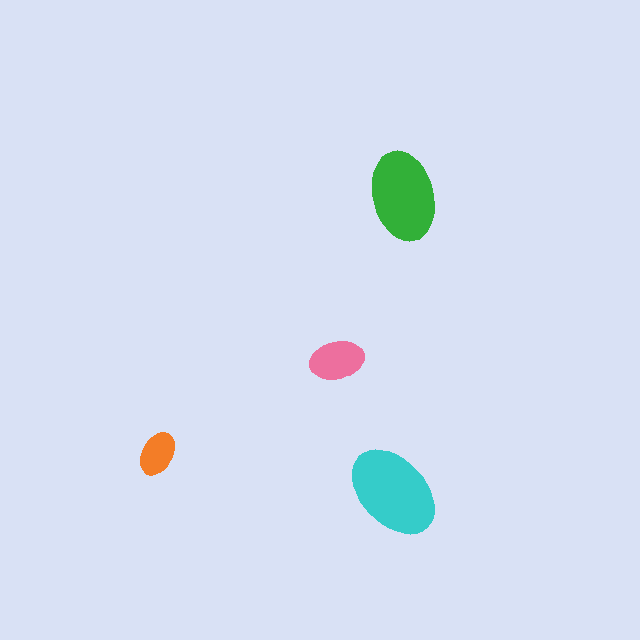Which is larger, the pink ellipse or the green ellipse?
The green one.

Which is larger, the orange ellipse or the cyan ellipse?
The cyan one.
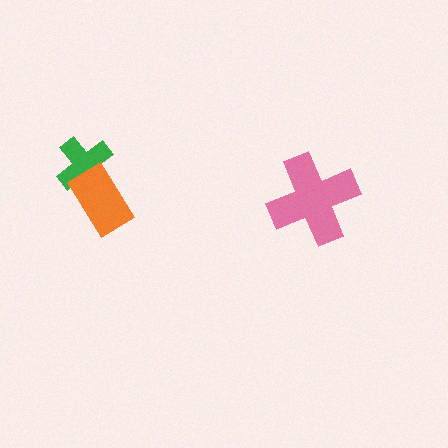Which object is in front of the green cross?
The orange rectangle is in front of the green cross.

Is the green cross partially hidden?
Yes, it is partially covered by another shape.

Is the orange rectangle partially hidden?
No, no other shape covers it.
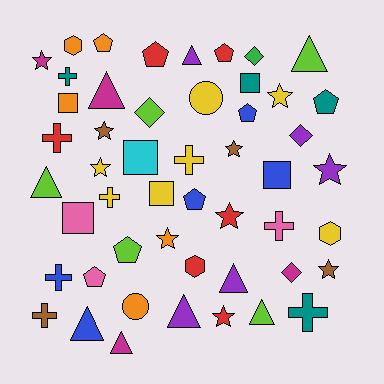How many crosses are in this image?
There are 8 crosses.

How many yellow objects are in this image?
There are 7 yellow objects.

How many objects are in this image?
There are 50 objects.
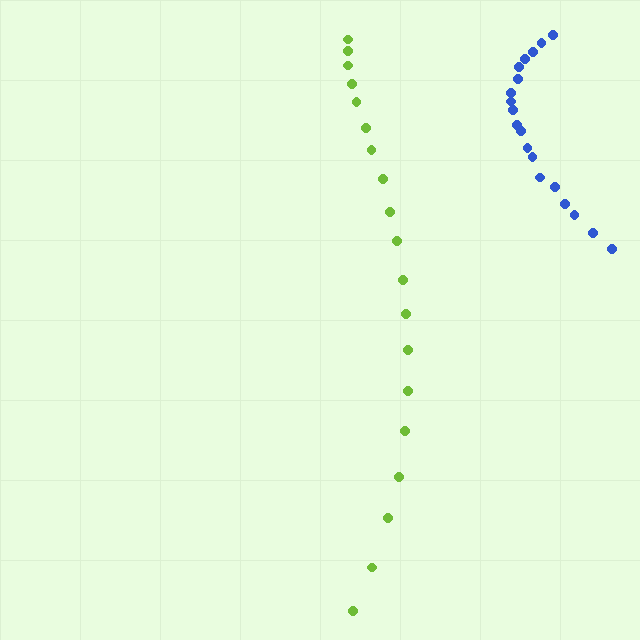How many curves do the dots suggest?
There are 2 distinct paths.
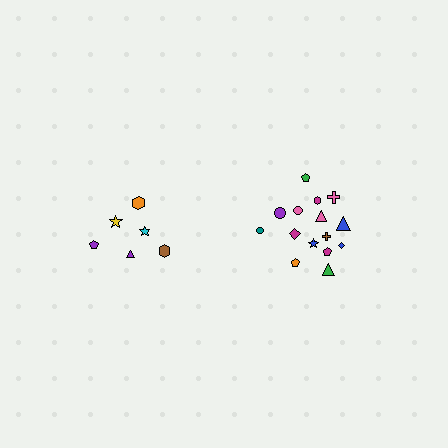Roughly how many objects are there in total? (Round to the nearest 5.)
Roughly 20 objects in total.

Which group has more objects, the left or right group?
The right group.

▬▬▬▬▬▬▬▬▬▬

→ **The exercise**
Reproduce exactly, and only, the lines from the one containing "Which object is in front of the green cross?" through the last line of the records above, both included, leaving out any pictures.

→ **Final result**
Which object is in front of the green cross?
The orange rectangle is in front of the green cross.

Is the green cross partially hidden?
Yes, it is partially covered by another shape.

Is the orange rectangle partially hidden?
No, no other shape covers it.
How many crosses are in this image?
There are 8 crosses.

How many yellow objects are in this image?
There are 7 yellow objects.

How many objects are in this image?
There are 50 objects.
How many curves do the dots suggest?
There are 2 distinct paths.
Roughly how many objects are there in total? (Round to the nearest 5.)
Roughly 20 objects in total.

Which group has more objects, the left or right group?
The right group.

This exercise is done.